◆ Work to complete ◆
Starting with the line that contains "Which circle is the largest?" and stopping after the line that contains "List all circles from largest to smallest.", output every line exactly as it stands.

◆ Entries from a figure question set ◆
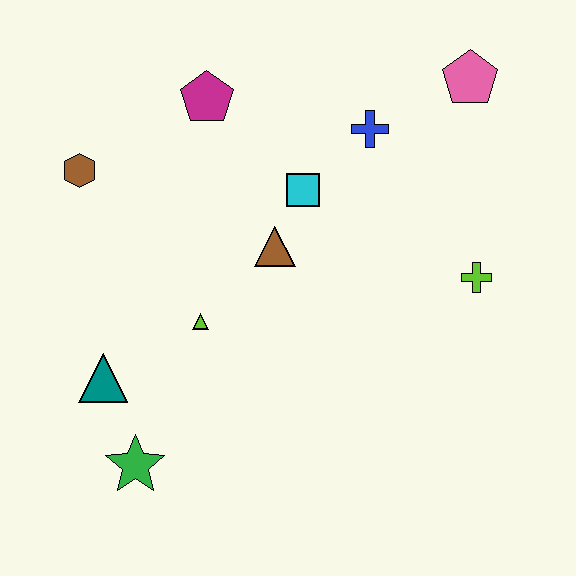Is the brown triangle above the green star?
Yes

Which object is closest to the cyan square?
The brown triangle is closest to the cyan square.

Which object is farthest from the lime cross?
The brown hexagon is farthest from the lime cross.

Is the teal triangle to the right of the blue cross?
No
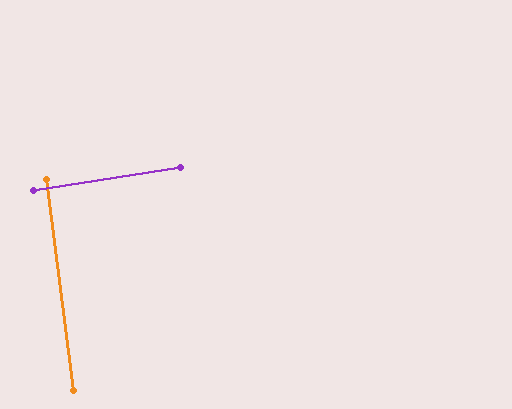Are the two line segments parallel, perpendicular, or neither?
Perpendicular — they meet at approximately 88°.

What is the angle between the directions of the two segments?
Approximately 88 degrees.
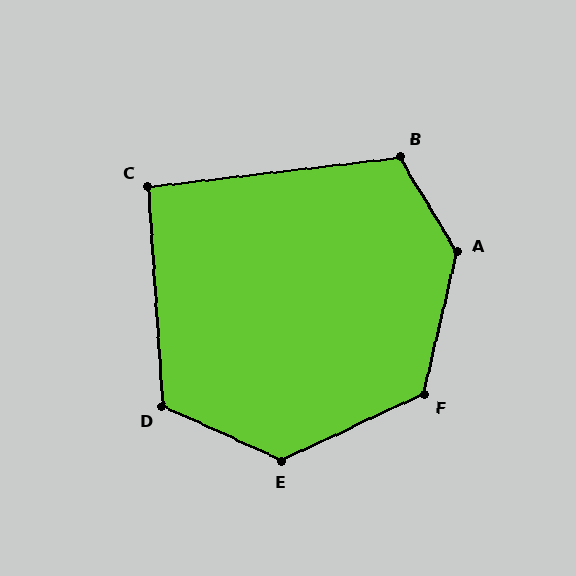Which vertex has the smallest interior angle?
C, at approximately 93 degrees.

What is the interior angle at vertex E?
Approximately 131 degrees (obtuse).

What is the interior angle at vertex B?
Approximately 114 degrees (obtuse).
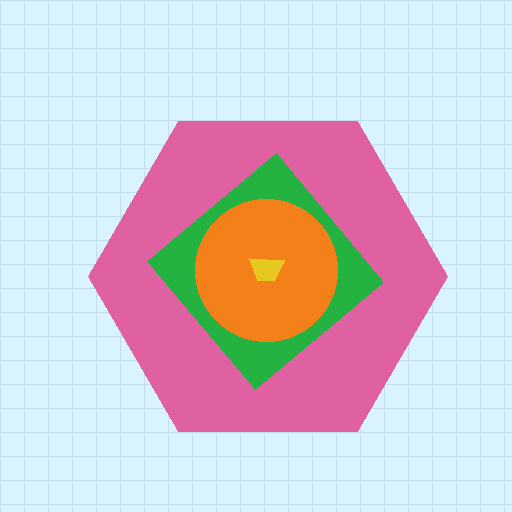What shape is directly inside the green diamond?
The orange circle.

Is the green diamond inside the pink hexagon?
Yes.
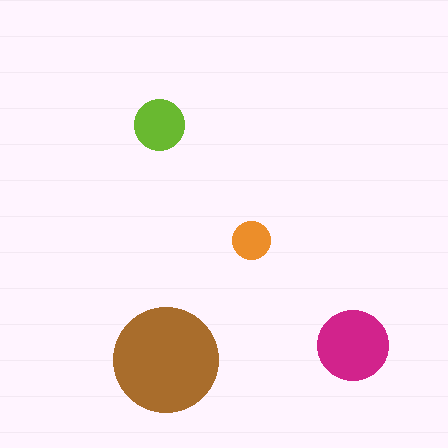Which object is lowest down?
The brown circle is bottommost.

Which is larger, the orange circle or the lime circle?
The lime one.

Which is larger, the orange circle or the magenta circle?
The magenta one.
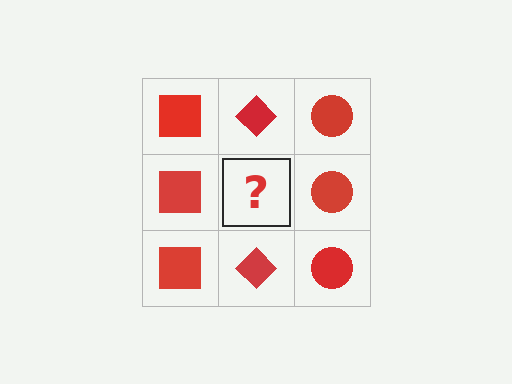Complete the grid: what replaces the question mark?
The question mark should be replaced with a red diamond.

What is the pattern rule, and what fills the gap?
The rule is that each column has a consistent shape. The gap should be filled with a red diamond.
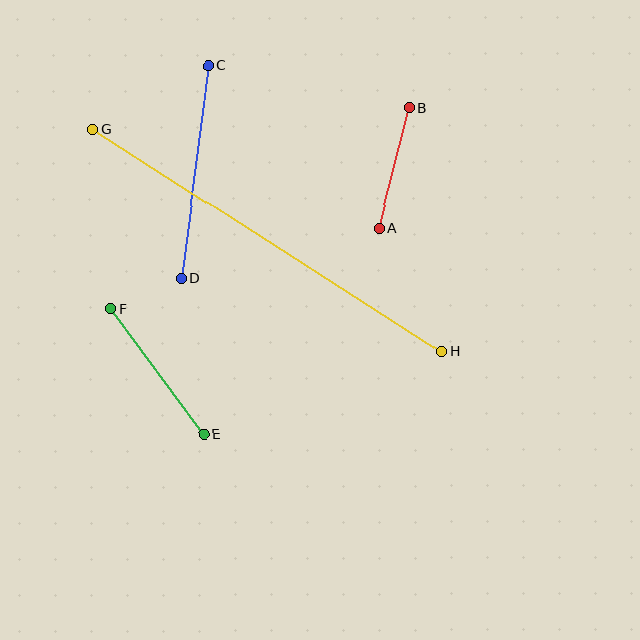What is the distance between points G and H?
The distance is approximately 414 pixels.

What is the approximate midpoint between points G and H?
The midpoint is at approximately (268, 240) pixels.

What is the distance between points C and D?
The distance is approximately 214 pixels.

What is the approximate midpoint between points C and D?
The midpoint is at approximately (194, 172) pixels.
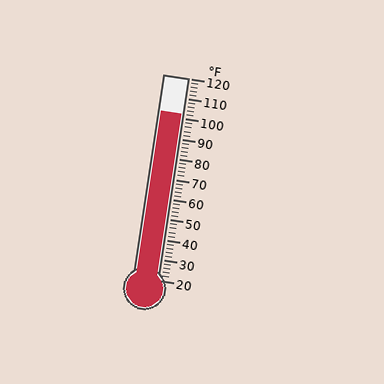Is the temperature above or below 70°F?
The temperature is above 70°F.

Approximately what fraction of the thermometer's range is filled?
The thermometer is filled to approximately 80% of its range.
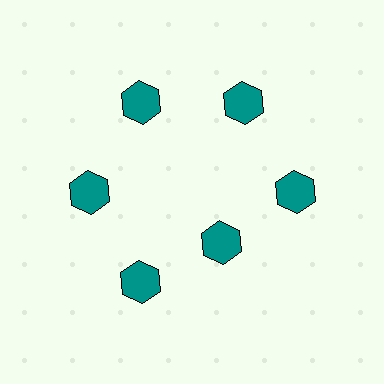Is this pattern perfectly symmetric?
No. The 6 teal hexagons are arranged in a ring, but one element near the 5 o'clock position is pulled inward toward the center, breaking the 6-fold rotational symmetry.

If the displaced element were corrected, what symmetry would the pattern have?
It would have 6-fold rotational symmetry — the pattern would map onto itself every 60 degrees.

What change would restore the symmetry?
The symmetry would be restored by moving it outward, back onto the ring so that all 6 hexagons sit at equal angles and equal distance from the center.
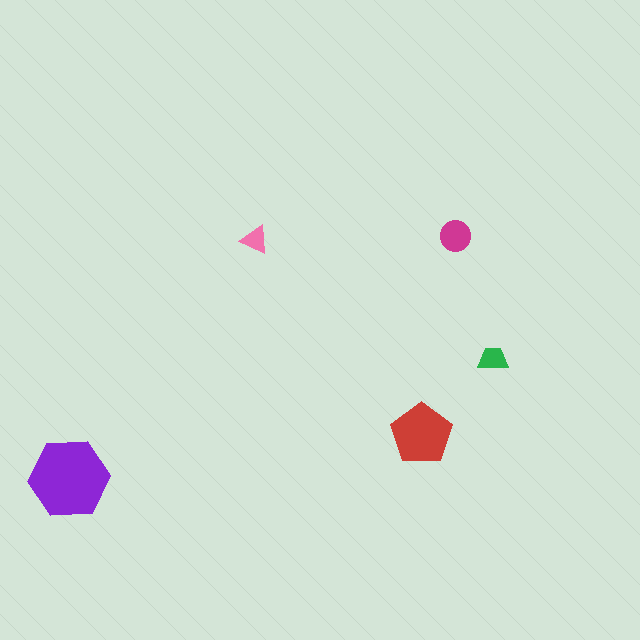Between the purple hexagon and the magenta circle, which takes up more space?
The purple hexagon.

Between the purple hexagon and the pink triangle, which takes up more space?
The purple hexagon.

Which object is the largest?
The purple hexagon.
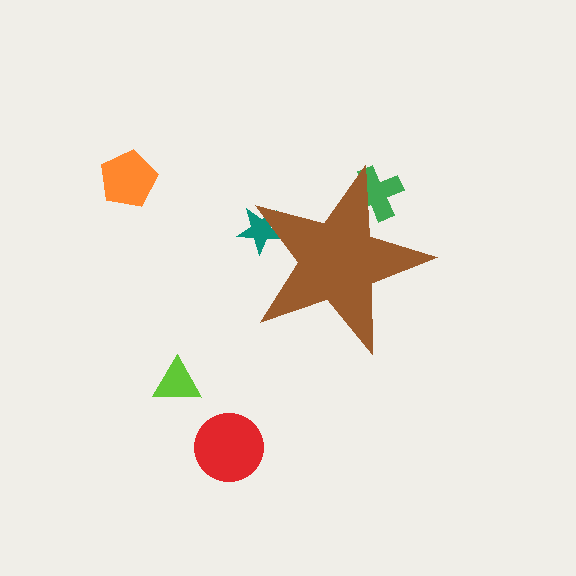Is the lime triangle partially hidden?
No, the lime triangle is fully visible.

...

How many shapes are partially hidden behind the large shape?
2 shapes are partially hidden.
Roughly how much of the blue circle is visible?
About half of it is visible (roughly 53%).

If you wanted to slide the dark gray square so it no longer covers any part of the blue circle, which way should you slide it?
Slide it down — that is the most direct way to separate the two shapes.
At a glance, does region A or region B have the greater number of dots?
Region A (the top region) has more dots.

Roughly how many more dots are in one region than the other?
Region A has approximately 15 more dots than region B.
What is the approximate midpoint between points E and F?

==

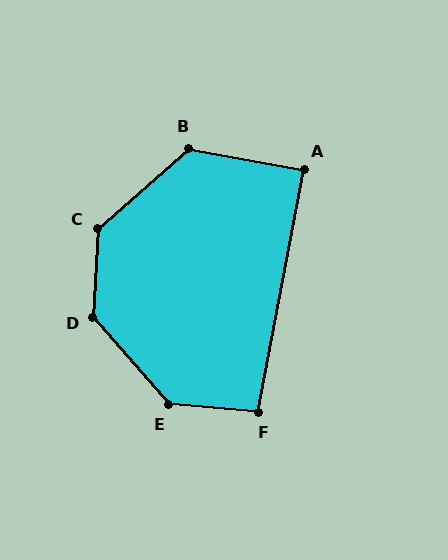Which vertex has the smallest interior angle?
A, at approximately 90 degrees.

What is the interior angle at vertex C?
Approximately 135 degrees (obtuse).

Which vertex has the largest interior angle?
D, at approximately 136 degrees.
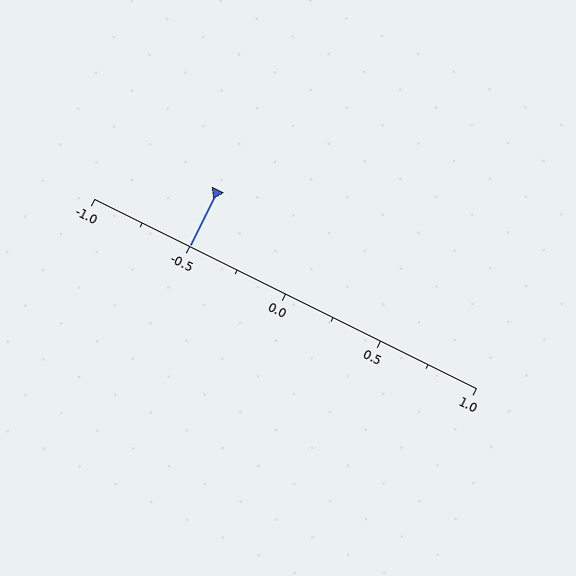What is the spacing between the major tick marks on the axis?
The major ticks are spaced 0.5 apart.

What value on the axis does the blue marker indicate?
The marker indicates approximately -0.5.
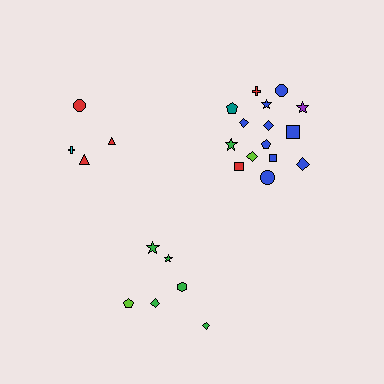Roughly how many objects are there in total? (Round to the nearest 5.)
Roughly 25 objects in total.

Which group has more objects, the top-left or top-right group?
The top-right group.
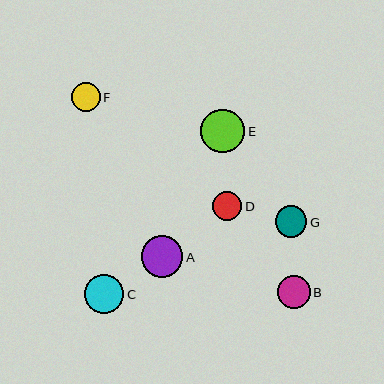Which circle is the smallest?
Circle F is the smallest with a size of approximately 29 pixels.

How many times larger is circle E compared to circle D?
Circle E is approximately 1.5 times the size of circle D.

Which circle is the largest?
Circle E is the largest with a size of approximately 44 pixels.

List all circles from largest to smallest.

◆ The answer ◆
Which circle is the largest?
Circle E is the largest with a size of approximately 44 pixels.

List all circles from largest to smallest.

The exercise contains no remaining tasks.